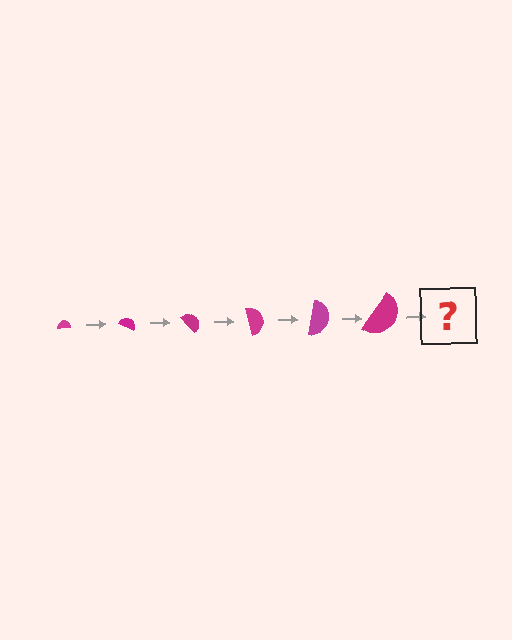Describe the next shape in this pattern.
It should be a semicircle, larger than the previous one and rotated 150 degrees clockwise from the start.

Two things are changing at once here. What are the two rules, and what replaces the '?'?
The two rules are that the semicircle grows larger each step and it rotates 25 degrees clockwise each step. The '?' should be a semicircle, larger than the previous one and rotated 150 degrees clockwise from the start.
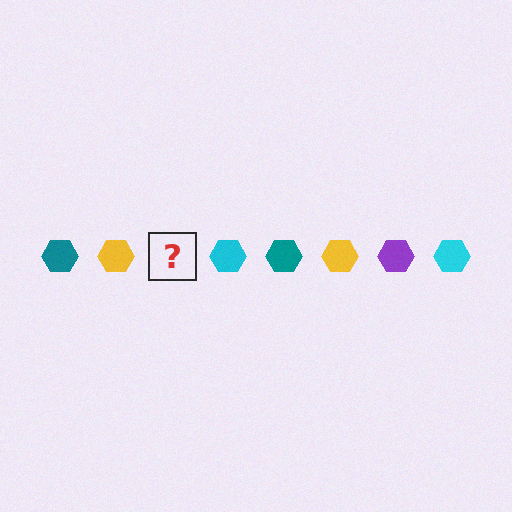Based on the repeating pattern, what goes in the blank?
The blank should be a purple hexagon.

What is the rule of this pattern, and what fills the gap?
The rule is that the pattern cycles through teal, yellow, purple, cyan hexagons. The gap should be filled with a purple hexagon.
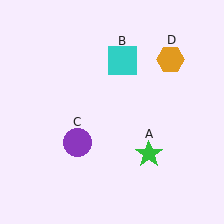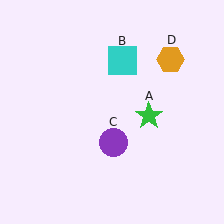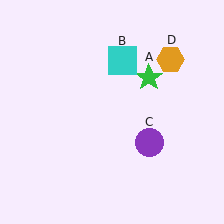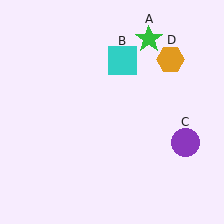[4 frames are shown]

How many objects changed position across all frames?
☆ ☆ ☆ ☆ ☆
Write out each entry exactly as given, omitting any picture.

Describe the next shape in this pattern.
It should be a semicircle, larger than the previous one and rotated 150 degrees clockwise from the start.

Two things are changing at once here. What are the two rules, and what replaces the '?'?
The two rules are that the semicircle grows larger each step and it rotates 25 degrees clockwise each step. The '?' should be a semicircle, larger than the previous one and rotated 150 degrees clockwise from the start.
Based on the repeating pattern, what goes in the blank?
The blank should be a purple hexagon.

What is the rule of this pattern, and what fills the gap?
The rule is that the pattern cycles through teal, yellow, purple, cyan hexagons. The gap should be filled with a purple hexagon.
[4 frames are shown]

How many objects changed position across all frames?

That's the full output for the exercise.